• _Task statement_
Once the pictures are set aside, transcribe the remaining data exactly.

(Data entries about shape features)
## begin

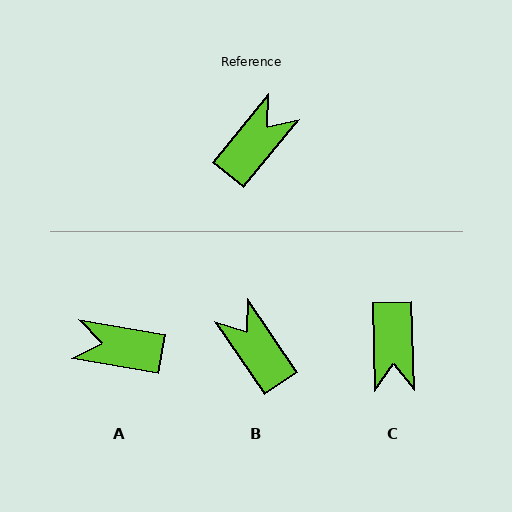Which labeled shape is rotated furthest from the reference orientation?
C, about 139 degrees away.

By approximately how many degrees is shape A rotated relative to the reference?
Approximately 120 degrees counter-clockwise.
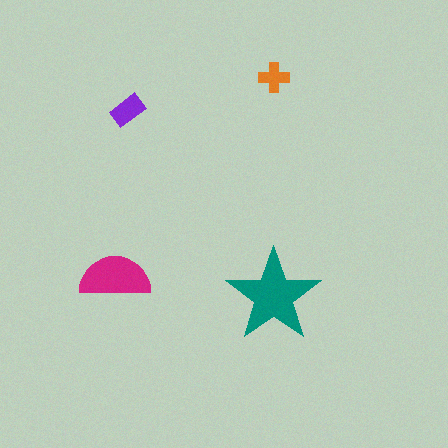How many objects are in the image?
There are 4 objects in the image.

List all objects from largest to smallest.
The teal star, the magenta semicircle, the purple rectangle, the orange cross.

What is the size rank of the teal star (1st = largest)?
1st.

## end

• _Answer to this task_
Which labeled shape is rotated furthest from the reference orientation?
C, about 139 degrees away.

By approximately how many degrees is shape A rotated relative to the reference?
Approximately 120 degrees counter-clockwise.
How many objects are in the image?
There are 4 objects in the image.

List all objects from largest to smallest.
The teal star, the magenta semicircle, the purple rectangle, the orange cross.

What is the size rank of the teal star (1st = largest)?
1st.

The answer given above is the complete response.